Give back, exactly as it appears, the run of lines opening with the one containing "How many spatial groupings are visible?" and closing with the one containing "What is the distance between points C and D?". Nothing outside that run should appear.

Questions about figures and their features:
begin
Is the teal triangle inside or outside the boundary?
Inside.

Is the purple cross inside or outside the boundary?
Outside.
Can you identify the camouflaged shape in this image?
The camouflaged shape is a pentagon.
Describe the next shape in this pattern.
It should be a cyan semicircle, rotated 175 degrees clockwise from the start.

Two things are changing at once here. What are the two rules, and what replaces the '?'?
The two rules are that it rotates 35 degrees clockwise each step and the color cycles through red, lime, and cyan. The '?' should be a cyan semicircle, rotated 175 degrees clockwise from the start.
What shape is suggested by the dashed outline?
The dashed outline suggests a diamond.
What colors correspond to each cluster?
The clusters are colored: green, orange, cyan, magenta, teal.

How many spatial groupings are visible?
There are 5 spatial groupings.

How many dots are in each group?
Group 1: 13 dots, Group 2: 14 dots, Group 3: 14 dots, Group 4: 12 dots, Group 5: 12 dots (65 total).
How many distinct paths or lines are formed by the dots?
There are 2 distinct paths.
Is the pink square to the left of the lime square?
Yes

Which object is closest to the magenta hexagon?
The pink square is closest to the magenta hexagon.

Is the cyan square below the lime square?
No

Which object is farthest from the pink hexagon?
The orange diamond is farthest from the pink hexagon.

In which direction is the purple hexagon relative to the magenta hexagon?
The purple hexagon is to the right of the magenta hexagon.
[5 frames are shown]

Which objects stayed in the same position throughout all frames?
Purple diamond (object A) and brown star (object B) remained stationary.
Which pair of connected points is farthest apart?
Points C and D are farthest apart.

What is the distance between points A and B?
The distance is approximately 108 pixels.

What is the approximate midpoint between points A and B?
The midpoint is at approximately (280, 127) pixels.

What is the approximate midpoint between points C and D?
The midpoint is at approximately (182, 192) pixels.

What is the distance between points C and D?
end
begin
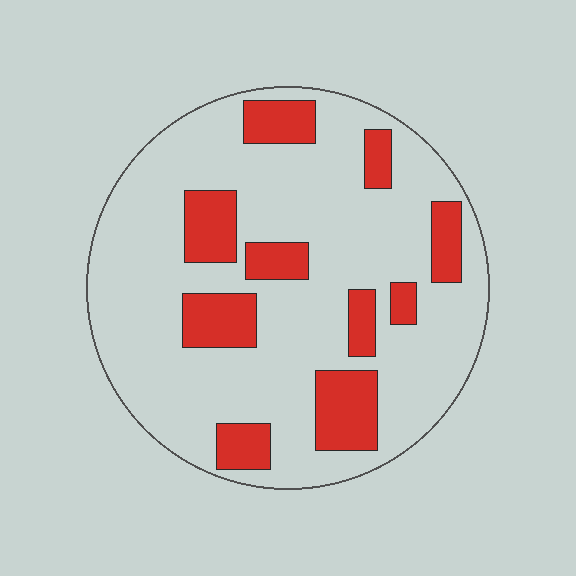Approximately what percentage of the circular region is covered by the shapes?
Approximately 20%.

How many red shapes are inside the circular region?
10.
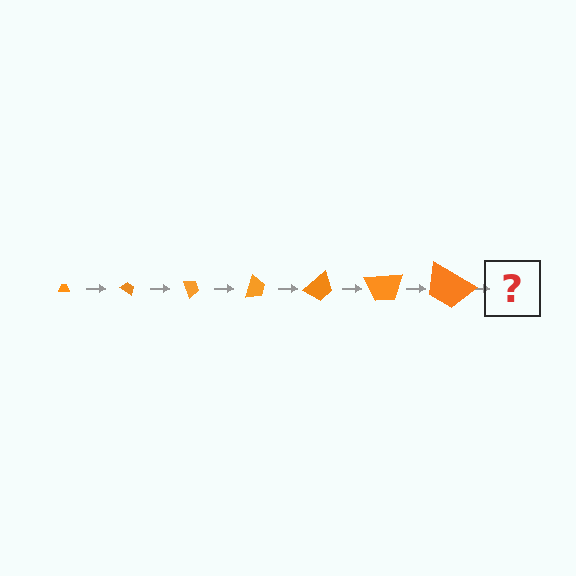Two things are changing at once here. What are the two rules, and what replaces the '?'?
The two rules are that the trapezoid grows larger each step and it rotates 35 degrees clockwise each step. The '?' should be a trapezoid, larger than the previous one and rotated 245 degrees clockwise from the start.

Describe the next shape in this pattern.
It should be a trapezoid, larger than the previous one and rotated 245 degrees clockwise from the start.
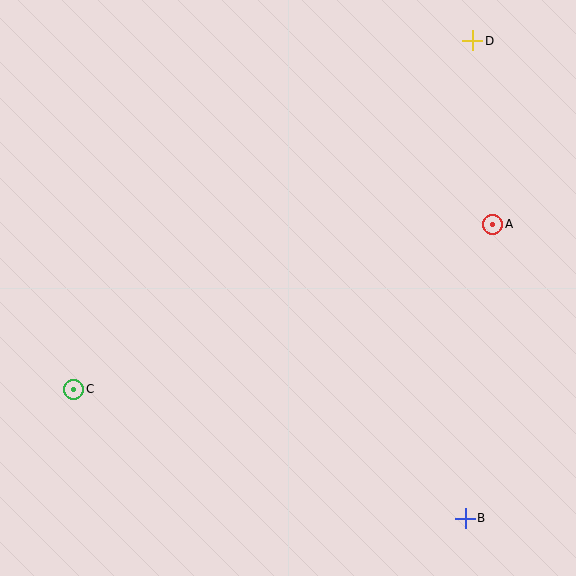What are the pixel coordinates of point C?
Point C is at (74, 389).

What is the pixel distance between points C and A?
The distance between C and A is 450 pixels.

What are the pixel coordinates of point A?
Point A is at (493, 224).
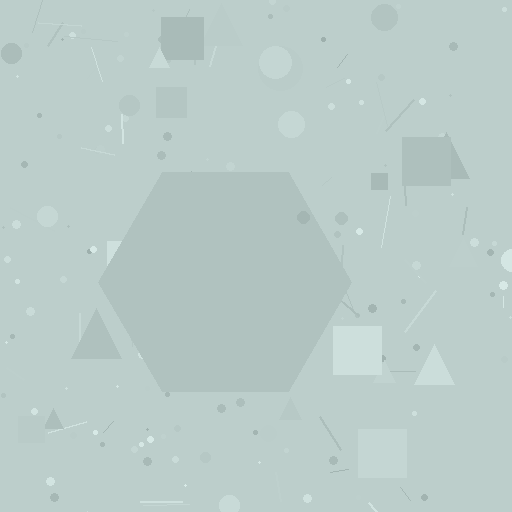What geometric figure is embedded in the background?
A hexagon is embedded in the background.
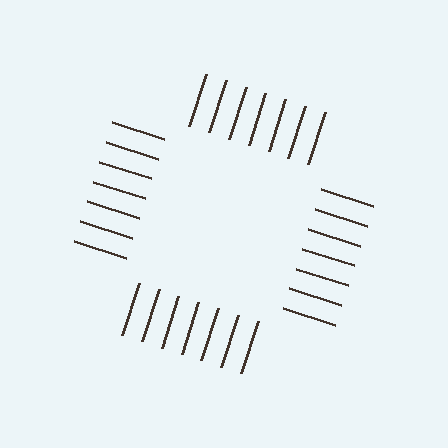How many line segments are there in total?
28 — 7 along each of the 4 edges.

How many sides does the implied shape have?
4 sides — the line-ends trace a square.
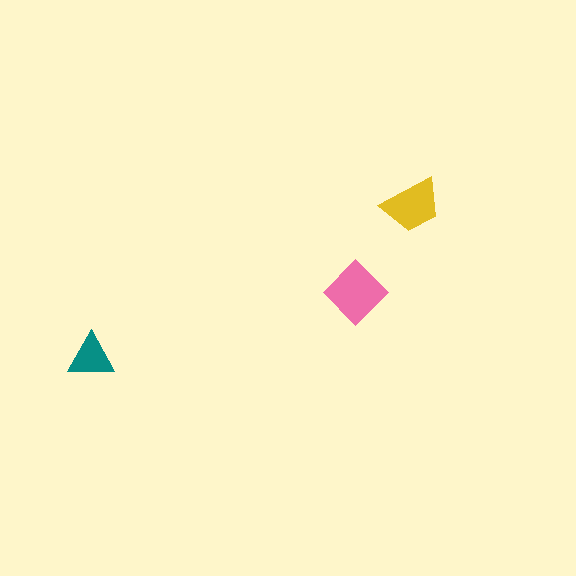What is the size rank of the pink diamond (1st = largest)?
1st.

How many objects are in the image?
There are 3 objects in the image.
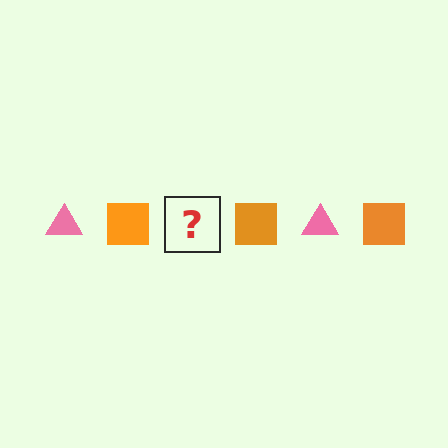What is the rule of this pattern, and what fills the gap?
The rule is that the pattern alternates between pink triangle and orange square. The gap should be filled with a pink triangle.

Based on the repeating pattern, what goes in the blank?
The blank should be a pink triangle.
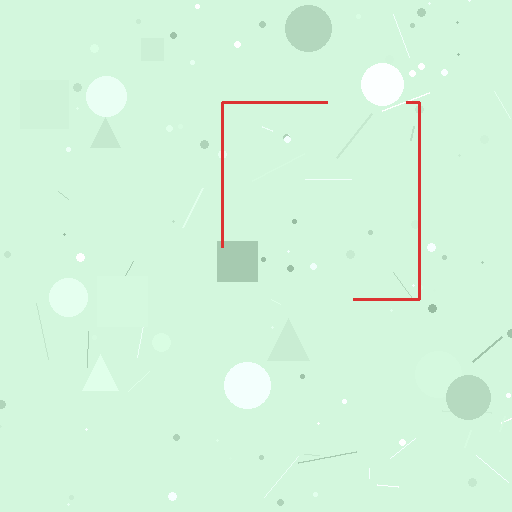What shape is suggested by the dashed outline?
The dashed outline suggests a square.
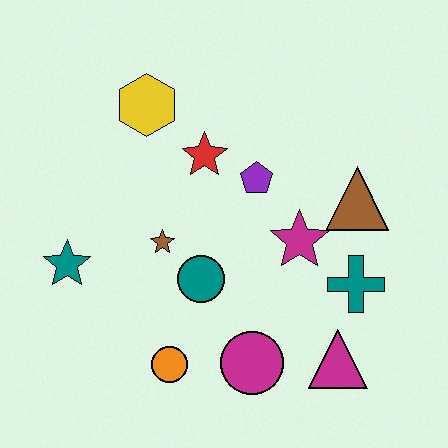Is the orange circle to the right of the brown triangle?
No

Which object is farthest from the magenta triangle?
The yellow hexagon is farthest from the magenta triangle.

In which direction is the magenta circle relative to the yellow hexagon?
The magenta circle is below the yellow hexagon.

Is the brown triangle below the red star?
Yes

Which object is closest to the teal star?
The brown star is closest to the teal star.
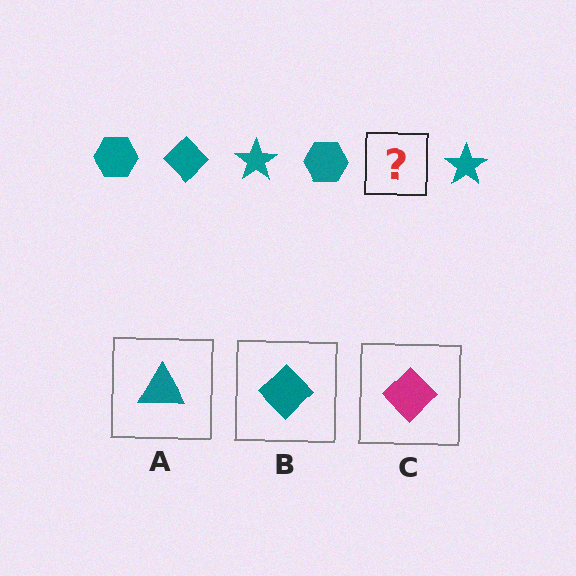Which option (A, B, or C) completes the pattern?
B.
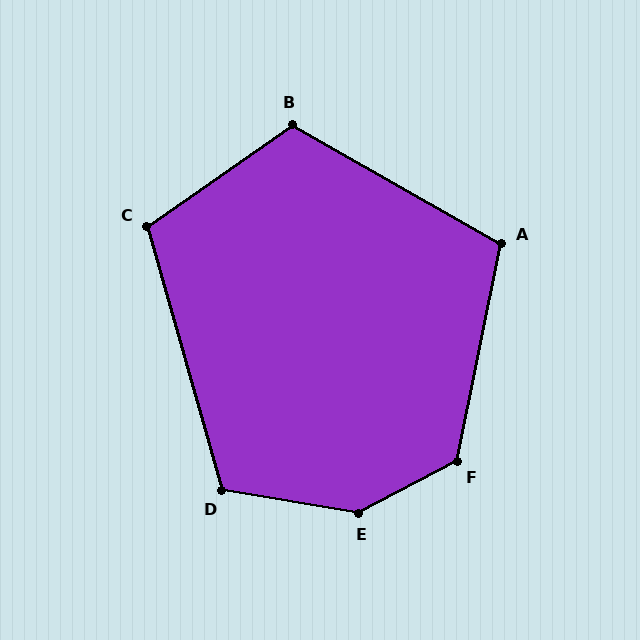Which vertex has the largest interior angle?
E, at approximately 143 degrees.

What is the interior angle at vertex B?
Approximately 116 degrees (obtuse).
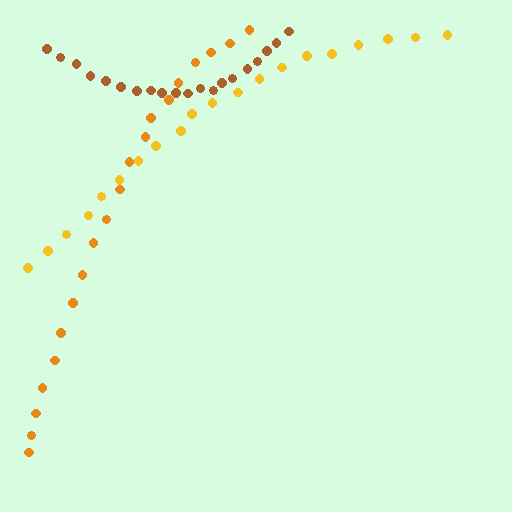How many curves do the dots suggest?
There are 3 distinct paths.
end
## [Result for this task]
How many spatial groupings are visible?
There are 5 spatial groupings.

How many dots are in each group?
Group 1: 13 dots, Group 2: 14 dots, Group 3: 14 dots, Group 4: 12 dots, Group 5: 12 dots (65 total).
How many distinct paths or lines are formed by the dots?
There are 2 distinct paths.
Is the pink square to the left of the lime square?
Yes

Which object is closest to the magenta hexagon?
The pink square is closest to the magenta hexagon.

Is the cyan square below the lime square?
No

Which object is farthest from the pink hexagon?
The orange diamond is farthest from the pink hexagon.

In which direction is the purple hexagon relative to the magenta hexagon?
The purple hexagon is to the right of the magenta hexagon.
[5 frames are shown]

Which objects stayed in the same position throughout all frames?
Purple diamond (object A) and brown star (object B) remained stationary.
Which pair of connected points is farthest apart?
Points C and D are farthest apart.

What is the distance between points A and B?
The distance is approximately 108 pixels.

What is the approximate midpoint between points A and B?
The midpoint is at approximately (280, 127) pixels.

What is the approximate midpoint between points C and D?
The midpoint is at approximately (182, 192) pixels.

What is the distance between points C and D?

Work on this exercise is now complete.